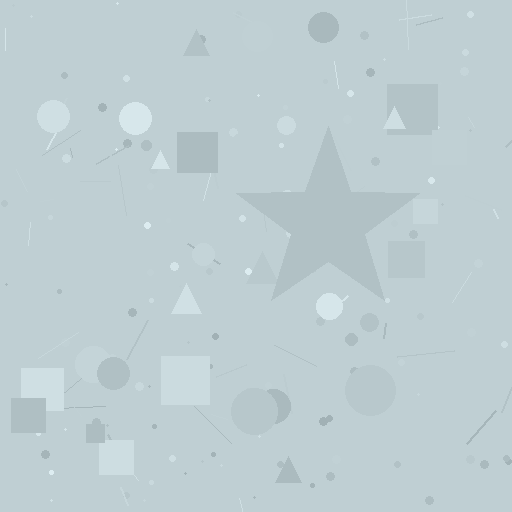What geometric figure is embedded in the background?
A star is embedded in the background.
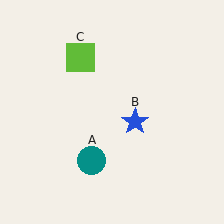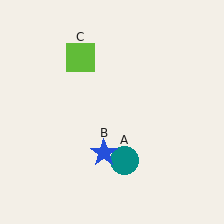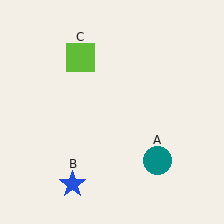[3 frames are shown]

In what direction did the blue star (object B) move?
The blue star (object B) moved down and to the left.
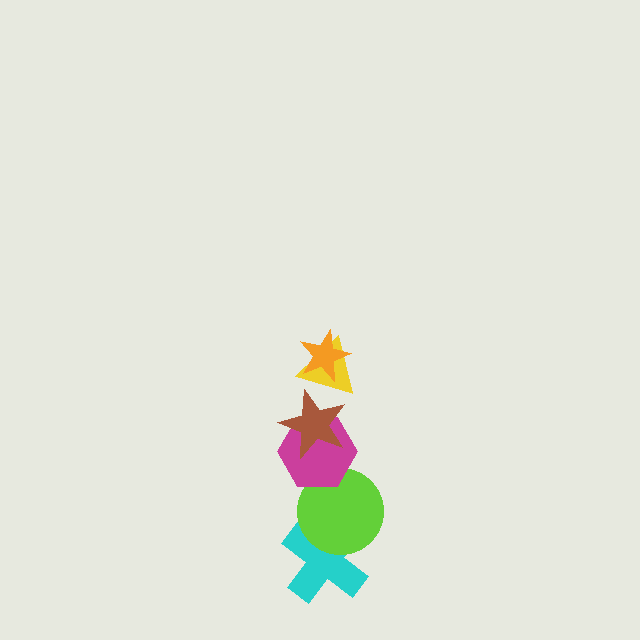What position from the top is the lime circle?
The lime circle is 5th from the top.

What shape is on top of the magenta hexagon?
The brown star is on top of the magenta hexagon.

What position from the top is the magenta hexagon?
The magenta hexagon is 4th from the top.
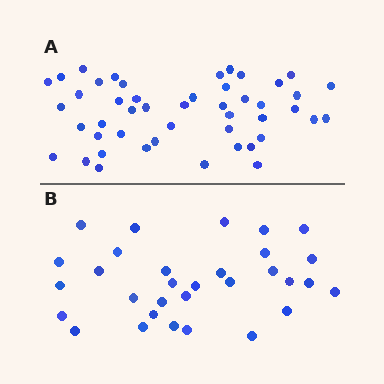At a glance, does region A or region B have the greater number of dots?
Region A (the top region) has more dots.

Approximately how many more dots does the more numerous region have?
Region A has approximately 15 more dots than region B.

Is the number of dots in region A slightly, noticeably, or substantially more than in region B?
Region A has substantially more. The ratio is roughly 1.5 to 1.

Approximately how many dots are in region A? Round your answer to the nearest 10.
About 50 dots. (The exact count is 47, which rounds to 50.)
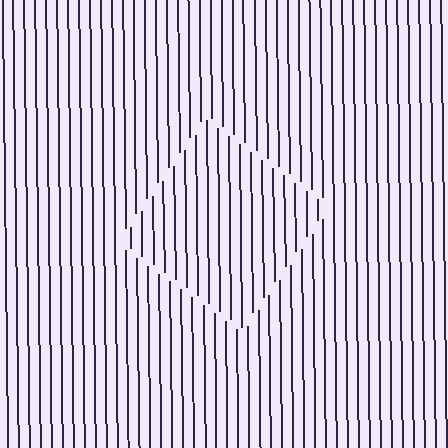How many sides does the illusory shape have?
4 sides — the line-ends trace a square.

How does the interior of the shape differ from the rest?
The interior of the shape contains the same grating, shifted by half a period — the contour is defined by the phase discontinuity where line-ends from the inner and outer gratings abut.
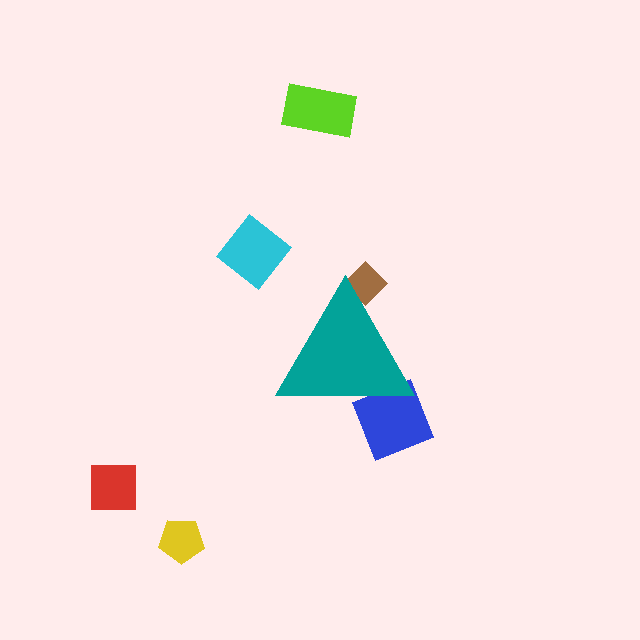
---*---
__Objective__:
Print each entry shown above with exact wording and no pictures.

__Expected answer__:
What geometric figure is embedded in the background?
A star is embedded in the background.
[3 frames are shown]

In what direction did the blue star (object B) move?
The blue star (object B) moved down and to the left.
What position from the top is the lime circle?
The lime circle is 5th from the top.

What shape is on top of the magenta hexagon?
The brown star is on top of the magenta hexagon.

What position from the top is the magenta hexagon?
The magenta hexagon is 4th from the top.
At a glance, does region A or region B have the greater number of dots?
Region A (the top region) has more dots.

Approximately how many more dots does the more numerous region have?
Region A has approximately 15 more dots than region B.

Is the number of dots in region A slightly, noticeably, or substantially more than in region B?
Region A has substantially more. The ratio is roughly 1.5 to 1.

Approximately how many dots are in region A? Round your answer to the nearest 10.
About 50 dots. (The exact count is 47, which rounds to 50.)
How many sides does the illusory shape have?
4 sides — the line-ends trace a square.

How does the interior of the shape differ from the rest?
The interior of the shape contains the same grating, shifted by half a period — the contour is defined by the phase discontinuity where line-ends from the inner and outer gratings abut.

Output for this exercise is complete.